* **Directive**
Reproduce exactly the lines from the one containing "Which object is closest to the blue triangle?" through the end of the entries, including both. Drop the pictures.

◇ ◇ ◇ ◇

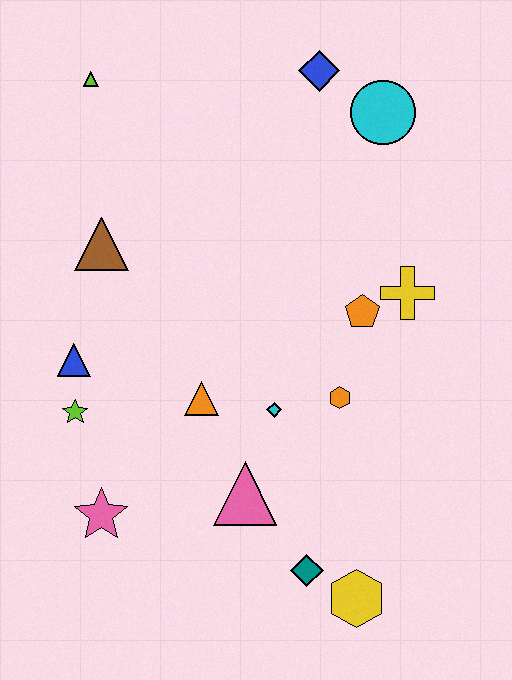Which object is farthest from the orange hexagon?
The lime triangle is farthest from the orange hexagon.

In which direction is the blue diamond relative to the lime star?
The blue diamond is above the lime star.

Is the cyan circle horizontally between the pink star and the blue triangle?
No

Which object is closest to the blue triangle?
The lime star is closest to the blue triangle.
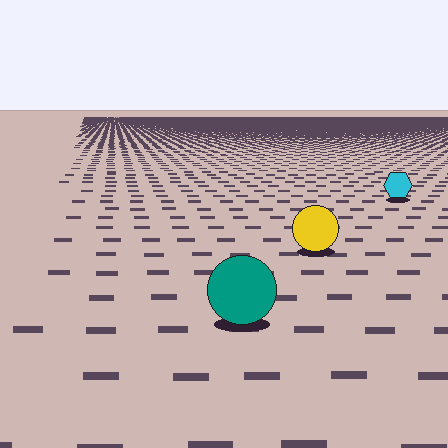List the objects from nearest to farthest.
From nearest to farthest: the teal circle, the yellow circle, the cyan hexagon.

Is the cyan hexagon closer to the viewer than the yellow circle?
No. The yellow circle is closer — you can tell from the texture gradient: the ground texture is coarser near it.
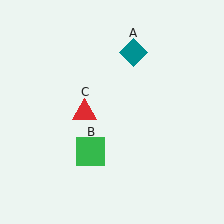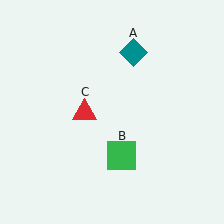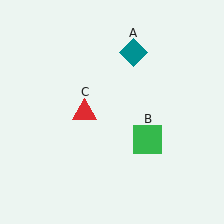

◇ ◇ ◇ ◇

* **Task response**
Which object is closest to the blue triangle?
The lime star is closest to the blue triangle.
List the objects from nearest to farthest.
From nearest to farthest: the teal circle, the yellow circle, the cyan hexagon.

Is the cyan hexagon closer to the viewer than the yellow circle?
No. The yellow circle is closer — you can tell from the texture gradient: the ground texture is coarser near it.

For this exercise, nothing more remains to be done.